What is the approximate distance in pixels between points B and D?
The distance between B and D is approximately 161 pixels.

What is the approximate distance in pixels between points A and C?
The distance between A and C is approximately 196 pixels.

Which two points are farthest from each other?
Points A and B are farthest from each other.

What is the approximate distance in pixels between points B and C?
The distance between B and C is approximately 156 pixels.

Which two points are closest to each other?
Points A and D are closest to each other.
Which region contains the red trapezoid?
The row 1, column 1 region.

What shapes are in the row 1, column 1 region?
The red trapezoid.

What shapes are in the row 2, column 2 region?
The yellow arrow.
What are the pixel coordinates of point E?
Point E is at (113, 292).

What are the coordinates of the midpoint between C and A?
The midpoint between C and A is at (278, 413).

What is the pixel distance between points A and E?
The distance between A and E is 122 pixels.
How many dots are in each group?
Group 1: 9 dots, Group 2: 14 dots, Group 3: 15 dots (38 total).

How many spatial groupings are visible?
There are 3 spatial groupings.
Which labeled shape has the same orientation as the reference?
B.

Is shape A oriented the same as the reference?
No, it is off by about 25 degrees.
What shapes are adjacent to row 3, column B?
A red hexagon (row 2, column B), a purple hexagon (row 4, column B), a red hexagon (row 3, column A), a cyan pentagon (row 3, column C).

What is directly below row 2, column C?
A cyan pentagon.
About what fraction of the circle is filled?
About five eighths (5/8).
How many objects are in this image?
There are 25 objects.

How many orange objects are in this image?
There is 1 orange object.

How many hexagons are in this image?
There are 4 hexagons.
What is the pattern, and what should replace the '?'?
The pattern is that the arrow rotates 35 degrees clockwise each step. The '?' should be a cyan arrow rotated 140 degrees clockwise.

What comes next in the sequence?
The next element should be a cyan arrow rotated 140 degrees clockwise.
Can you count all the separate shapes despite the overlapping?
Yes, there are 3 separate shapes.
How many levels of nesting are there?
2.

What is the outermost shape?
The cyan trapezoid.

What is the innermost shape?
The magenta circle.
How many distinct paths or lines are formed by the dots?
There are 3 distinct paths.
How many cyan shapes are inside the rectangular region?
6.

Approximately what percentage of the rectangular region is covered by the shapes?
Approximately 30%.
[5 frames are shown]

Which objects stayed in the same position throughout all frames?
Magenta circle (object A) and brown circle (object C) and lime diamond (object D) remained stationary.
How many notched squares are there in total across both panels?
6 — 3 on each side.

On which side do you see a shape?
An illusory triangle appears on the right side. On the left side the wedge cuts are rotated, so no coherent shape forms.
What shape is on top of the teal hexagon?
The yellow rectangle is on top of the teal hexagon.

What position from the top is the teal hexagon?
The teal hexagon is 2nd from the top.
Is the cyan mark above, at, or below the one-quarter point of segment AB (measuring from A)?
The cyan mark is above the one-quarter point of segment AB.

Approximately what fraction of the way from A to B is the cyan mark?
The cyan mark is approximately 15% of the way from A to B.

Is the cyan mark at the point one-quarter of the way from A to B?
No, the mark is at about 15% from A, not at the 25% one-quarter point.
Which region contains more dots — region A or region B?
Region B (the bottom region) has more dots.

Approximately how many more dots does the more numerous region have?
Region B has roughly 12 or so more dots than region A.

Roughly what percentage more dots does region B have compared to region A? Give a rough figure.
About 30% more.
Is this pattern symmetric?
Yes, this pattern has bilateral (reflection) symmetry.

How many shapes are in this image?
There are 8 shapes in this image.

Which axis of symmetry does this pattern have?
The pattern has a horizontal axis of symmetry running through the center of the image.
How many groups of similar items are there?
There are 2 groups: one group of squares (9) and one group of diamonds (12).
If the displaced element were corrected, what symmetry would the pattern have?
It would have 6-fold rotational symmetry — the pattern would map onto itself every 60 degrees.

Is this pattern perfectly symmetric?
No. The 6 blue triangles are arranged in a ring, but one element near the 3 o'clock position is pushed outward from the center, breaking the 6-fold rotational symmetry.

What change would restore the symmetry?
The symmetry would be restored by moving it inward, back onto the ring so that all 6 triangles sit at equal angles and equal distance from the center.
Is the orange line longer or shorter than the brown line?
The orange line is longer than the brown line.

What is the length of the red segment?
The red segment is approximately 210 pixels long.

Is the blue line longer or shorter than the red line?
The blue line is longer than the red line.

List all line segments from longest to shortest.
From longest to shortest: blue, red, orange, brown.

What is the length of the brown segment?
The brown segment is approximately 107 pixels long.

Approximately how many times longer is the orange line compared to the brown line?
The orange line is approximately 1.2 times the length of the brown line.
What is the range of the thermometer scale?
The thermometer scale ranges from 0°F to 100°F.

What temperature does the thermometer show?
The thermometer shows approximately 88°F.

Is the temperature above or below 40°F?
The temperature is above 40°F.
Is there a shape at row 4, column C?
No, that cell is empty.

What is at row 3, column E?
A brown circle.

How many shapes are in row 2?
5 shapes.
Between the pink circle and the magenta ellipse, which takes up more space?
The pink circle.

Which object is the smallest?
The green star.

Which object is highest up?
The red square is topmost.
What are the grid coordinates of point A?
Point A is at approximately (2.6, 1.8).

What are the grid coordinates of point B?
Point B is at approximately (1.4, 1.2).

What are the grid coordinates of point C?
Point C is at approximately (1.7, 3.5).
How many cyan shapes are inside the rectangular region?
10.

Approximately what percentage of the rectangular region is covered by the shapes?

------------------------------------------------------------------------

WHAT THE TASK ASKS: Type out all of the material again, word for word.

ANSWER TO THE EXERCISE:
What is the approximate distance in pixels between points B and D?
The distance between B and D is approximately 161 pixels.

What is the approximate distance in pixels between points A and C?
The distance between A and C is approximately 196 pixels.

Which two points are farthest from each other?
Points A and B are farthest from each other.

What is the approximate distance in pixels between points B and C?
The distance between B and C is approximately 156 pixels.

Which two points are closest to each other?
Points A and D are closest to each other.
Which region contains the red trapezoid?
The row 1, column 1 region.

What shapes are in the row 1, column 1 region?
The red trapezoid.

What shapes are in the row 2, column 2 region?
The yellow arrow.
What are the pixel coordinates of point E?
Point E is at (113, 292).

What are the coordinates of the midpoint between C and A?
The midpoint between C and A is at (278, 413).

What is the pixel distance between points A and E?
The distance between A and E is 122 pixels.
How many dots are in each group?
Group 1: 9 dots, Group 2: 14 dots, Group 3: 15 dots (38 total).

How many spatial groupings are visible?
There are 3 spatial groupings.
Which labeled shape has the same orientation as the reference?
B.

Is shape A oriented the same as the reference?
No, it is off by about 25 degrees.
What shapes are adjacent to row 3, column B?
A red hexagon (row 2, column B), a purple hexagon (row 4, column B), a red hexagon (row 3, column A), a cyan pentagon (row 3, column C).

What is directly below row 2, column C?
A cyan pentagon.
About what fraction of the circle is filled?
About five eighths (5/8).
How many objects are in this image?
There are 25 objects.

How many orange objects are in this image?
There is 1 orange object.

How many hexagons are in this image?
There are 4 hexagons.
What is the pattern, and what should replace the '?'?
The pattern is that the arrow rotates 35 degrees clockwise each step. The '?' should be a cyan arrow rotated 140 degrees clockwise.

What comes next in the sequence?
The next element should be a cyan arrow rotated 140 degrees clockwise.
Can you count all the separate shapes despite the overlapping?
Yes, there are 3 separate shapes.
How many levels of nesting are there?
2.

What is the outermost shape?
The cyan trapezoid.

What is the innermost shape?
The magenta circle.
How many distinct paths or lines are formed by the dots?
There are 3 distinct paths.
How many cyan shapes are inside the rectangular region?
6.

Approximately what percentage of the rectangular region is covered by the shapes?
Approximately 30%.
[5 frames are shown]

Which objects stayed in the same position throughout all frames?
Magenta circle (object A) and brown circle (object C) and lime diamond (object D) remained stationary.
How many notched squares are there in total across both panels?
6 — 3 on each side.

On which side do you see a shape?
An illusory triangle appears on the right side. On the left side the wedge cuts are rotated, so no coherent shape forms.
What shape is on top of the teal hexagon?
The yellow rectangle is on top of the teal hexagon.

What position from the top is the teal hexagon?
The teal hexagon is 2nd from the top.
Is the cyan mark above, at, or below the one-quarter point of segment AB (measuring from A)?
The cyan mark is above the one-quarter point of segment AB.

Approximately what fraction of the way from A to B is the cyan mark?
The cyan mark is approximately 15% of the way from A to B.

Is the cyan mark at the point one-quarter of the way from A to B?
No, the mark is at about 15% from A, not at the 25% one-quarter point.
Which region contains more dots — region A or region B?
Region B (the bottom region) has more dots.

Approximately how many more dots does the more numerous region have?
Region B has roughly 12 or so more dots than region A.

Roughly what percentage more dots does region B have compared to region A? Give a rough figure.
About 30% more.
Is this pattern symmetric?
Yes, this pattern has bilateral (reflection) symmetry.

How many shapes are in this image?
There are 8 shapes in this image.

Which axis of symmetry does this pattern have?
The pattern has a horizontal axis of symmetry running through the center of the image.
How many groups of similar items are there?
There are 2 groups: one group of squares (9) and one group of diamonds (12).
If the displaced element were corrected, what symmetry would the pattern have?
It would have 6-fold rotational symmetry — the pattern would map onto itself every 60 degrees.

Is this pattern perfectly symmetric?
No. The 6 blue triangles are arranged in a ring, but one element near the 3 o'clock position is pushed outward from the center, breaking the 6-fold rotational symmetry.

What change would restore the symmetry?
The symmetry would be restored by moving it inward, back onto the ring so that all 6 triangles sit at equal angles and equal distance from the center.
Is the orange line longer or shorter than the brown line?
The orange line is longer than the brown line.

What is the length of the red segment?
The red segment is approximately 210 pixels long.

Is the blue line longer or shorter than the red line?
The blue line is longer than the red line.

List all line segments from longest to shortest.
From longest to shortest: blue, red, orange, brown.

What is the length of the brown segment?
The brown segment is approximately 107 pixels long.

Approximately how many times longer is the orange line compared to the brown line?
The orange line is approximately 1.2 times the length of the brown line.
What is the range of the thermometer scale?
The thermometer scale ranges from 0°F to 100°F.

What temperature does the thermometer show?
The thermometer shows approximately 88°F.

Is the temperature above or below 40°F?
The temperature is above 40°F.
Is there a shape at row 4, column C?
No, that cell is empty.

What is at row 3, column E?
A brown circle.

How many shapes are in row 2?
5 shapes.
Between the pink circle and the magenta ellipse, which takes up more space?
The pink circle.

Which object is the smallest?
The green star.

Which object is highest up?
The red square is topmost.
What are the grid coordinates of point A?
Point A is at approximately (2.6, 1.8).

What are the grid coordinates of point B?
Point B is at approximately (1.4, 1.2).

What are the grid coordinates of point C?
Point C is at approximately (1.7, 3.5).
How many cyan shapes are inside the rectangular region?
10.

Approximately what percentage of the rectangular region is covered by the shapes?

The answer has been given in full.